Task brief: Could you write out every record below exactly, leaving out any pictures?

--------------------

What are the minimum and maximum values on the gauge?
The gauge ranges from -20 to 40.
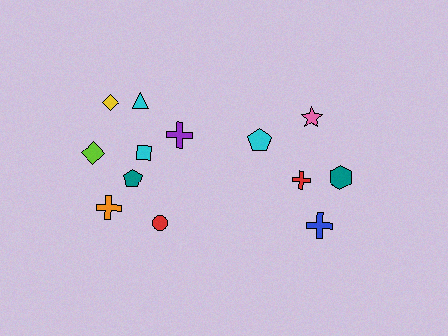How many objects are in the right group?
There are 5 objects.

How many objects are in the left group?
There are 8 objects.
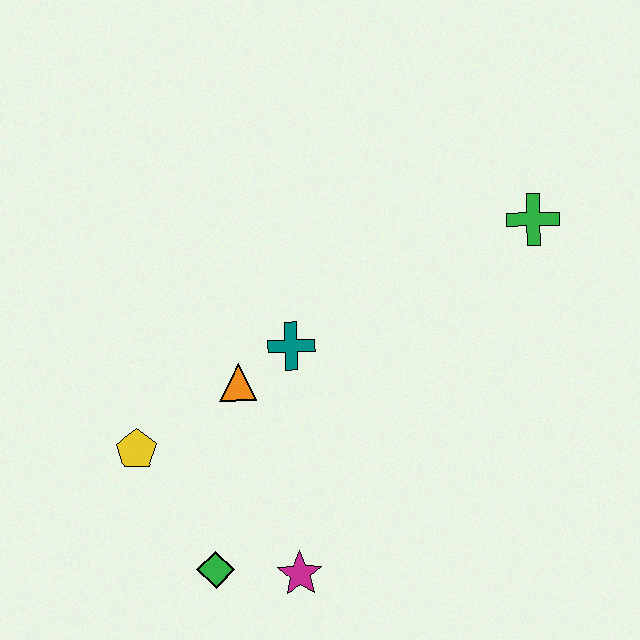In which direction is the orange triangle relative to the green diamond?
The orange triangle is above the green diamond.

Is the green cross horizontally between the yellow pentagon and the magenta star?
No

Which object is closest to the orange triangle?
The teal cross is closest to the orange triangle.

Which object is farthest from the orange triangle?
The green cross is farthest from the orange triangle.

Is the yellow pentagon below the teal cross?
Yes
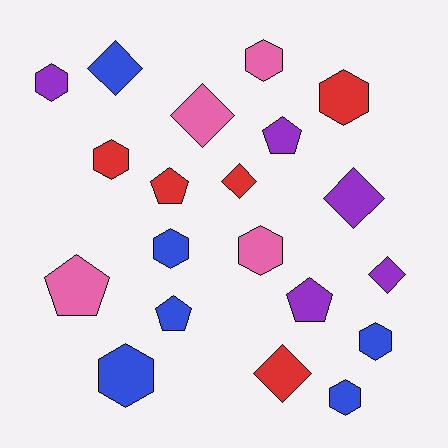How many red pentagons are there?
There is 1 red pentagon.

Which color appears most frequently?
Blue, with 6 objects.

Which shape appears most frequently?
Hexagon, with 9 objects.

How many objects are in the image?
There are 20 objects.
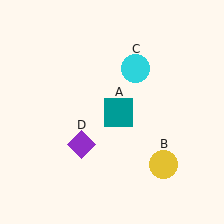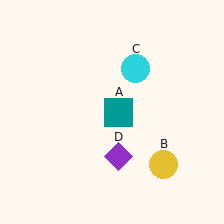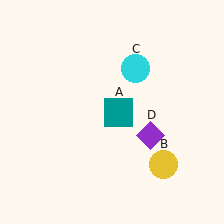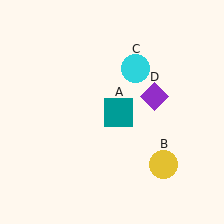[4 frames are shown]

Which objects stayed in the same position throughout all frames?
Teal square (object A) and yellow circle (object B) and cyan circle (object C) remained stationary.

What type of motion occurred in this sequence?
The purple diamond (object D) rotated counterclockwise around the center of the scene.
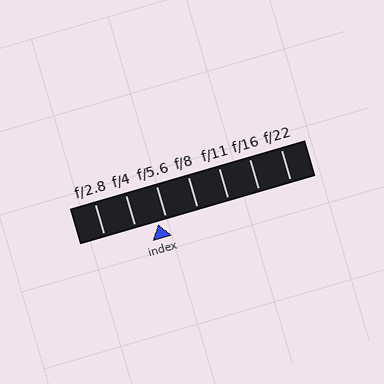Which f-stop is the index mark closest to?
The index mark is closest to f/5.6.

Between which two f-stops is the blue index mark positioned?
The index mark is between f/4 and f/5.6.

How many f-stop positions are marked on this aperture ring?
There are 7 f-stop positions marked.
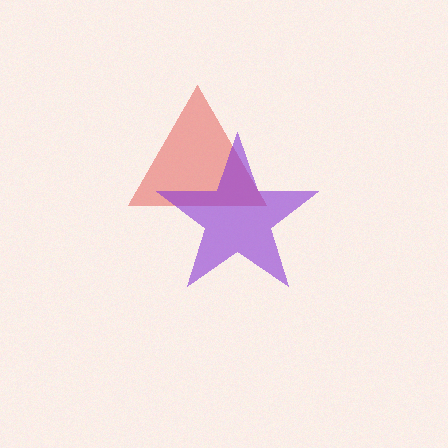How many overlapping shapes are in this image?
There are 2 overlapping shapes in the image.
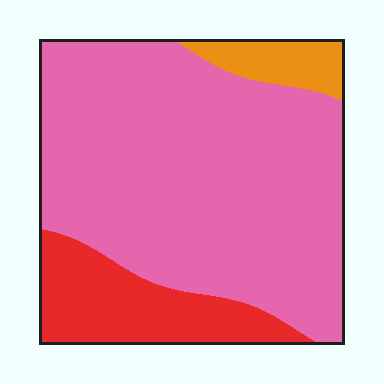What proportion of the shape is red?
Red covers 18% of the shape.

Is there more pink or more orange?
Pink.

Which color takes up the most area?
Pink, at roughly 75%.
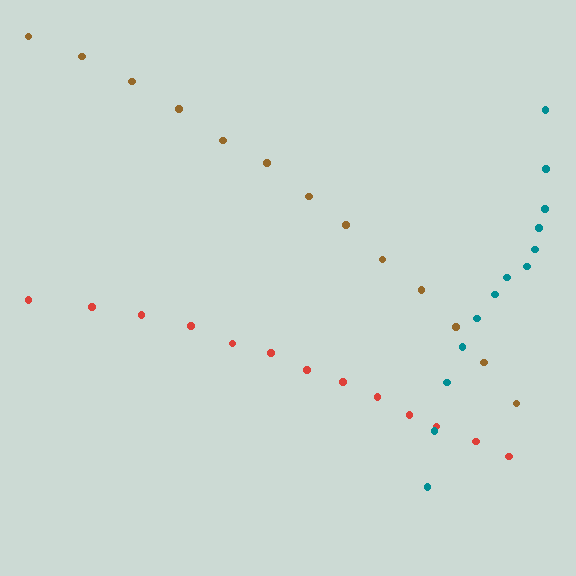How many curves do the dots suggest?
There are 3 distinct paths.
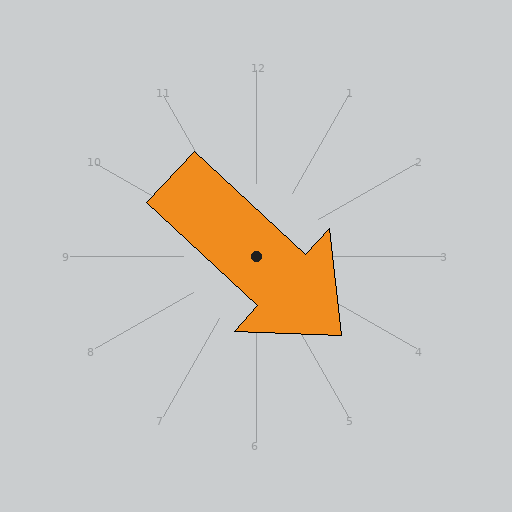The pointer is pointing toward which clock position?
Roughly 4 o'clock.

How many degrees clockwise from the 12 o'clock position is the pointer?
Approximately 133 degrees.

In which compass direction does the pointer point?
Southeast.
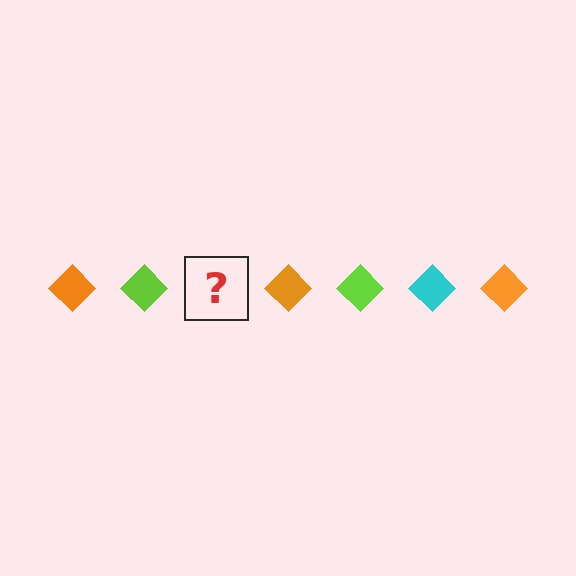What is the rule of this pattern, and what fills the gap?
The rule is that the pattern cycles through orange, lime, cyan diamonds. The gap should be filled with a cyan diamond.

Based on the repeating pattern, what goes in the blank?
The blank should be a cyan diamond.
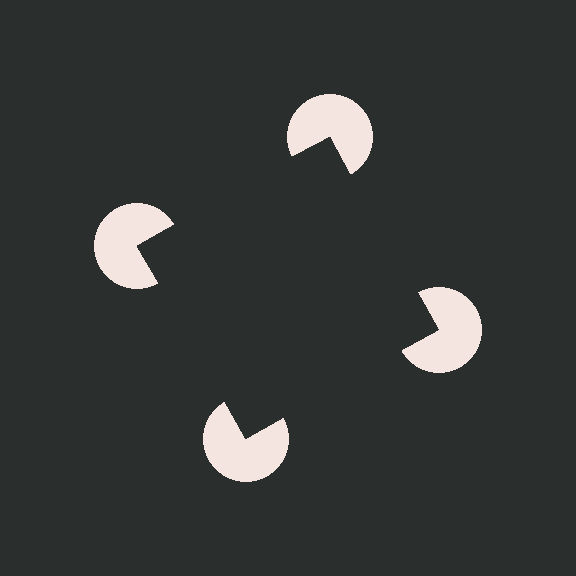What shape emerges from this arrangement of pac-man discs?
An illusory square — its edges are inferred from the aligned wedge cuts in the pac-man discs, not physically drawn.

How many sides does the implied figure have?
4 sides.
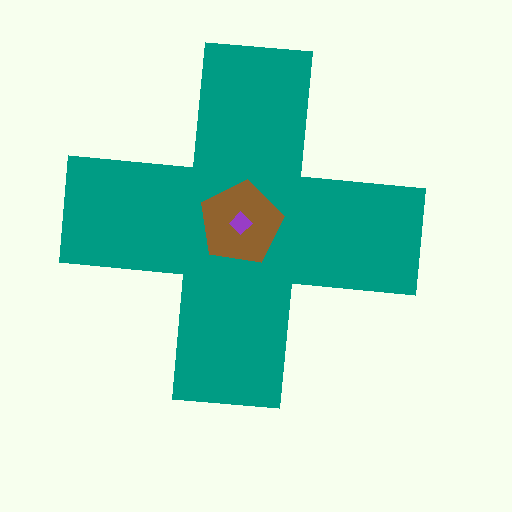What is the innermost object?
The purple diamond.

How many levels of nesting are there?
3.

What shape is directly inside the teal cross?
The brown pentagon.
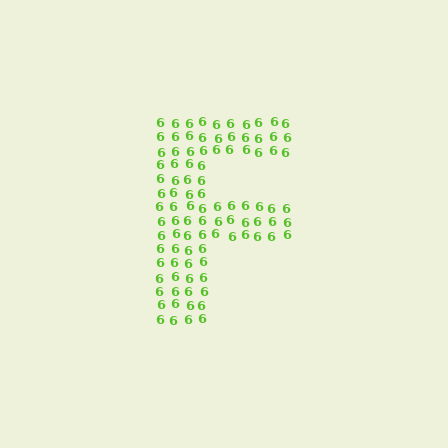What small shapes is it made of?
It is made of small digit 6's.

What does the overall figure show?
The overall figure shows the letter F.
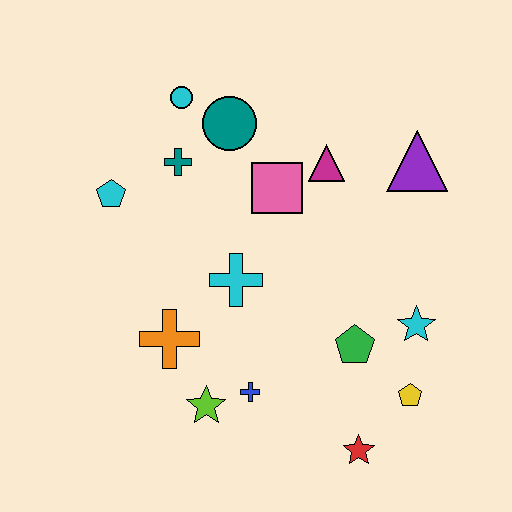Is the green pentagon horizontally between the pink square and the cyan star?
Yes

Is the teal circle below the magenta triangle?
No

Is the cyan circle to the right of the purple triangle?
No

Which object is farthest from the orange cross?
The purple triangle is farthest from the orange cross.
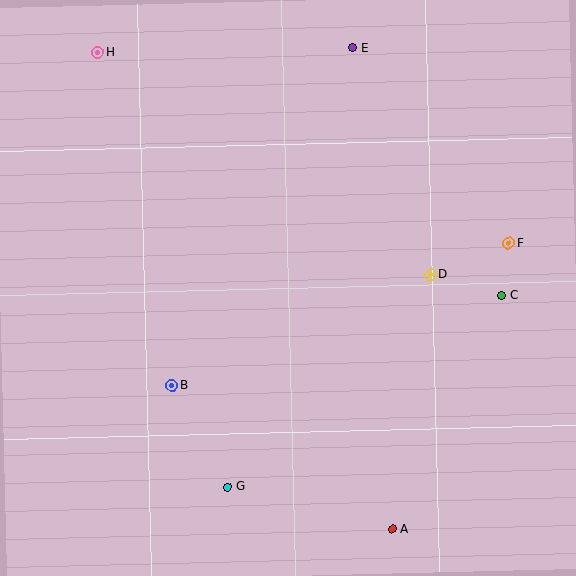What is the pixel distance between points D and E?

--------------------

Full answer:
What are the minimum and maximum values on the gauge?
The gauge ranges from -20 to 40.
How many objects are in the right group?
There are 5 objects.

How many objects are in the left group?
There are 8 objects.
In which direction is the orange triangle relative to the green diamond?
The orange triangle is above the green diamond.

Is the green cross horizontally between the yellow pentagon and the magenta star?
No

Which object is closest to the orange triangle?
The teal cross is closest to the orange triangle.

Which object is farthest from the orange triangle?
The green cross is farthest from the orange triangle.

Is the yellow pentagon below the teal cross?
Yes
How many red pentagons are there?
There is 1 red pentagon.

Which color appears most frequently?
Blue, with 6 objects.

Which shape appears most frequently?
Hexagon, with 9 objects.

How many objects are in the image?
There are 20 objects.
[4 frames are shown]

Which objects stayed in the same position throughout all frames?
Teal square (object A) and yellow circle (object B) and cyan circle (object C) remained stationary.

What type of motion occurred in this sequence?
The purple diamond (object D) rotated counterclockwise around the center of the scene.
Which f-stop is the index mark closest to?
The index mark is closest to f/5.6.

Between which two f-stops is the blue index mark positioned?
The index mark is between f/4 and f/5.6.

How many f-stop positions are marked on this aperture ring?
There are 7 f-stop positions marked.
How many overlapping shapes are in this image?
There are 2 overlapping shapes in the image.
What proportion of the shape is red?
Red covers 18% of the shape.

Is there more pink or more orange?
Pink.

Which color takes up the most area?
Pink, at roughly 75%.
How many curves do the dots suggest?
There are 3 distinct paths.
The pointer is pointing toward which clock position?
Roughly 4 o'clock.

How many degrees clockwise from the 12 o'clock position is the pointer?
Approximately 133 degrees.

In which compass direction does the pointer point?
Southeast.
What is the rule of this pattern, and what fills the gap?
The rule is that the pattern cycles through orange, lime, cyan diamonds. The gap should be filled with a cyan diamond.

Based on the repeating pattern, what goes in the blank?
The blank should be a cyan diamond.
What shape emerges from this arrangement of pac-man discs?
An illusory square — its edges are inferred from the aligned wedge cuts in the pac-man discs, not physically drawn.

How many sides does the implied figure have?
4 sides.
What is the innermost object?
The purple diamond.

How many levels of nesting are there?
3.

What shape is directly inside the teal cross?
The brown pentagon.
What small shapes is it made of?
It is made of small digit 6's.

What does the overall figure show?
The overall figure shows the letter F.
Is the green pentagon horizontally between the pink square and the cyan star?
Yes

Is the teal circle below the magenta triangle?
No

Is the cyan circle to the right of the purple triangle?
No

Which object is farthest from the orange cross?
The purple triangle is farthest from the orange cross.
What is the pixel distance between points D and E?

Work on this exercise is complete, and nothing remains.